§ **ASSIGNMENT**
Output each record verbatim, with pictures left out.

§ **Questions concerning simple figures**
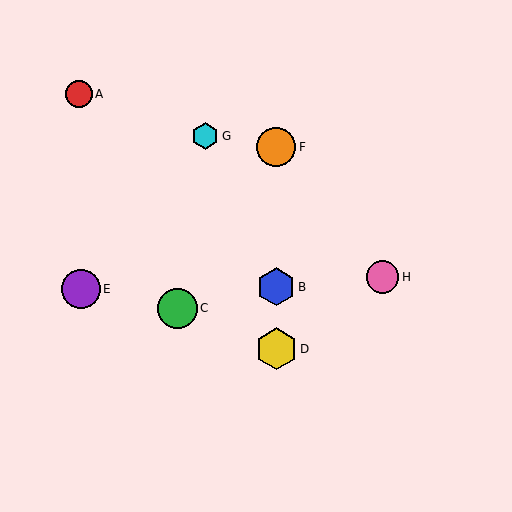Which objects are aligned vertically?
Objects B, D, F are aligned vertically.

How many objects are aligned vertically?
3 objects (B, D, F) are aligned vertically.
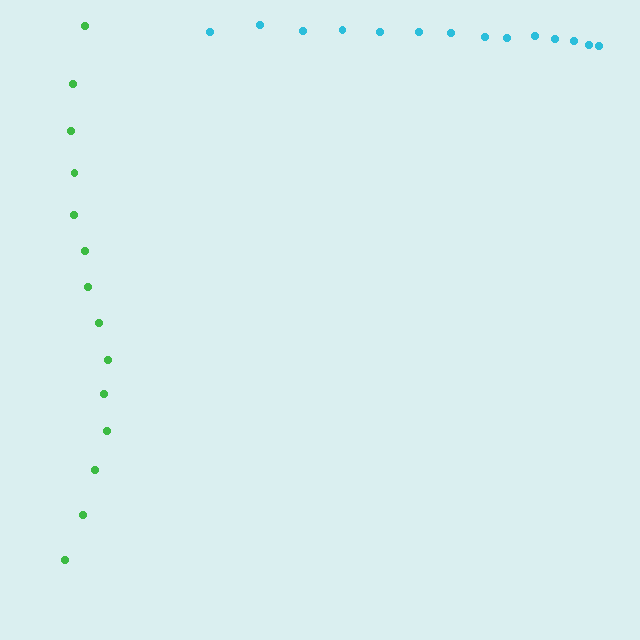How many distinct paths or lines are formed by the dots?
There are 2 distinct paths.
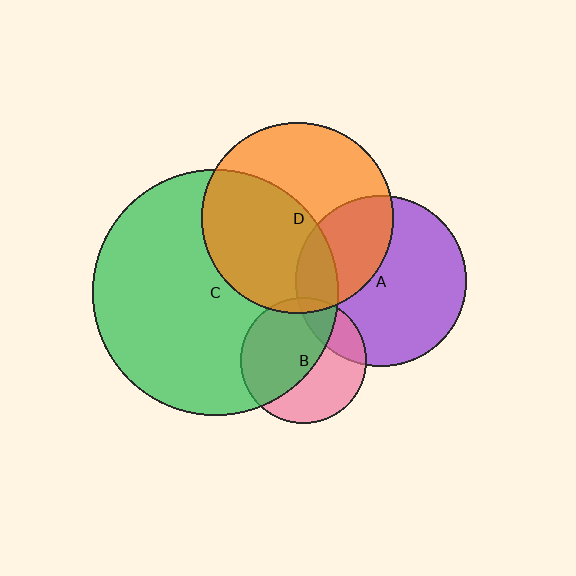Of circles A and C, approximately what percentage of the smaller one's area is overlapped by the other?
Approximately 15%.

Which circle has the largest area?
Circle C (green).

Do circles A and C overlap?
Yes.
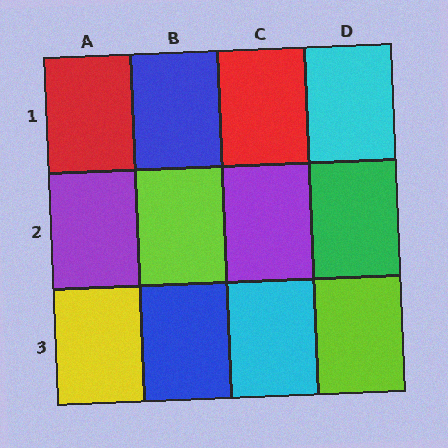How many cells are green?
1 cell is green.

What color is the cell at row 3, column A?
Yellow.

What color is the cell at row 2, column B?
Lime.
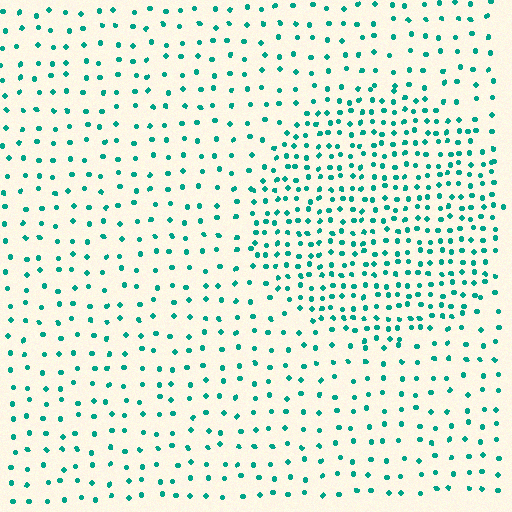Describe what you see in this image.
The image contains small teal elements arranged at two different densities. A circle-shaped region is visible where the elements are more densely packed than the surrounding area.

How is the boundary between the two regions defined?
The boundary is defined by a change in element density (approximately 2.2x ratio). All elements are the same color, size, and shape.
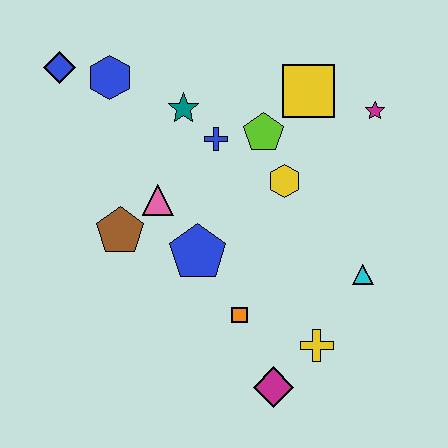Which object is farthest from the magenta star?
The blue diamond is farthest from the magenta star.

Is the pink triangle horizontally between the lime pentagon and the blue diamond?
Yes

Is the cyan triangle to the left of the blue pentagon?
No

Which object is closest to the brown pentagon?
The pink triangle is closest to the brown pentagon.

§ **YOUR SOLUTION**
Which objects are aligned vertically?
Objects B, D, F are aligned vertically.

How many objects are aligned vertically?
3 objects (B, D, F) are aligned vertically.
How many distinct paths or lines are formed by the dots?
There are 2 distinct paths.
Of circles A and C, approximately what percentage of the smaller one's area is overlapped by the other?
Approximately 15%.

Which circle has the largest area?
Circle C (green).

Do circles A and C overlap?
Yes.
How many cells are green?
1 cell is green.

What color is the cell at row 3, column A?
Yellow.

What color is the cell at row 2, column B?
Lime.
Describe what you see in this image.
The image contains small teal elements arranged at two different densities. A circle-shaped region is visible where the elements are more densely packed than the surrounding area.

How is the boundary between the two regions defined?
The boundary is defined by a change in element density (approximately 2.2x ratio). All elements are the same color, size, and shape.
Which object is farthest from the magenta star?
The blue diamond is farthest from the magenta star.

Is the pink triangle horizontally between the lime pentagon and the blue diamond?
Yes

Is the cyan triangle to the left of the blue pentagon?
No

Which object is closest to the brown pentagon?
The pink triangle is closest to the brown pentagon.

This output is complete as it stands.